** BEGIN Dataset rows **
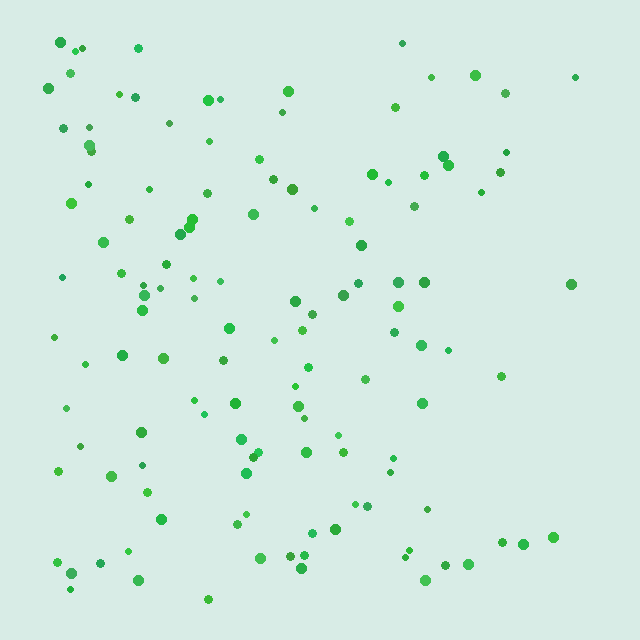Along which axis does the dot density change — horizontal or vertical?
Horizontal.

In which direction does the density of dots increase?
From right to left, with the left side densest.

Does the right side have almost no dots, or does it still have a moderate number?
Still a moderate number, just noticeably fewer than the left.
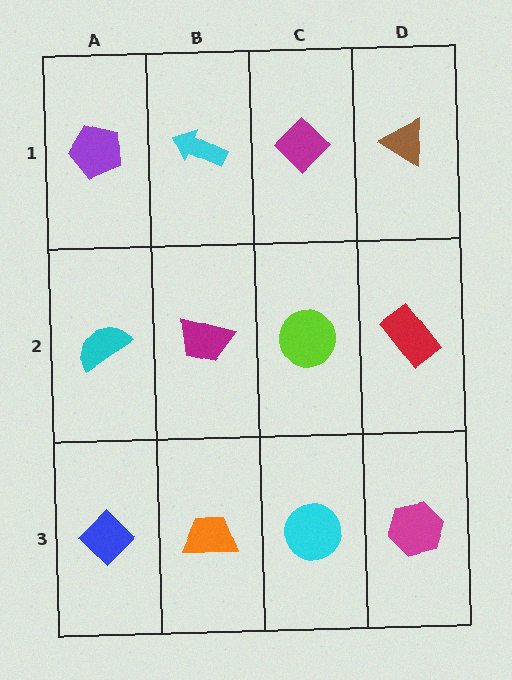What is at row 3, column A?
A blue diamond.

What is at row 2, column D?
A red rectangle.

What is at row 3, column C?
A cyan circle.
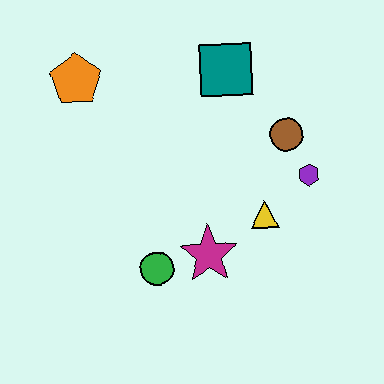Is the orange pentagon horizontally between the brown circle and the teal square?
No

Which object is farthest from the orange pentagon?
The purple hexagon is farthest from the orange pentagon.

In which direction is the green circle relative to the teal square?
The green circle is below the teal square.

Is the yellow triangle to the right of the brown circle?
No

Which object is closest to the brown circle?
The purple hexagon is closest to the brown circle.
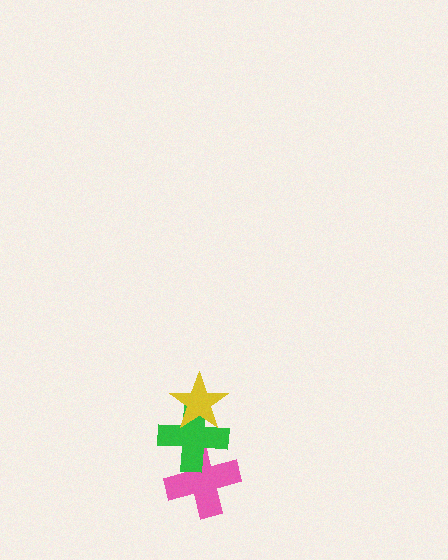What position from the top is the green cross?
The green cross is 2nd from the top.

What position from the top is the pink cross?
The pink cross is 3rd from the top.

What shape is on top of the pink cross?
The green cross is on top of the pink cross.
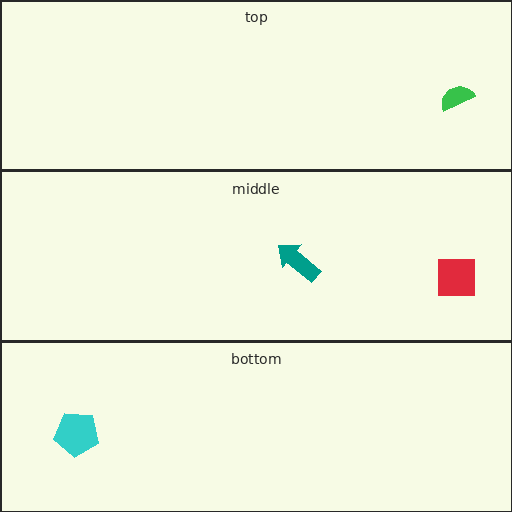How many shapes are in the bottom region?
1.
** END Dataset rows **
Task - Repeat the material above verbatim. Leave the pictures behind.

Worked answer -
Along which axis does the dot density change — horizontal or vertical?
Horizontal.

In which direction does the density of dots increase?
From right to left, with the left side densest.

Does the right side have almost no dots, or does it still have a moderate number?
Still a moderate number, just noticeably fewer than the left.
What is at row 3, column A?
A blue diamond.

What is at row 2, column D?
A red rectangle.

What is at row 3, column C?
A cyan circle.
Is the orange pentagon horizontally between the brown circle and the teal square?
No

Which object is farthest from the orange pentagon?
The purple hexagon is farthest from the orange pentagon.

In which direction is the green circle relative to the teal square?
The green circle is below the teal square.

Is the yellow triangle to the right of the brown circle?
No

Which object is closest to the brown circle?
The purple hexagon is closest to the brown circle.
What position from the top is the green cross?
The green cross is 2nd from the top.

What position from the top is the pink cross?
The pink cross is 3rd from the top.

What shape is on top of the pink cross?
The green cross is on top of the pink cross.
How many shapes are in the bottom region?
1.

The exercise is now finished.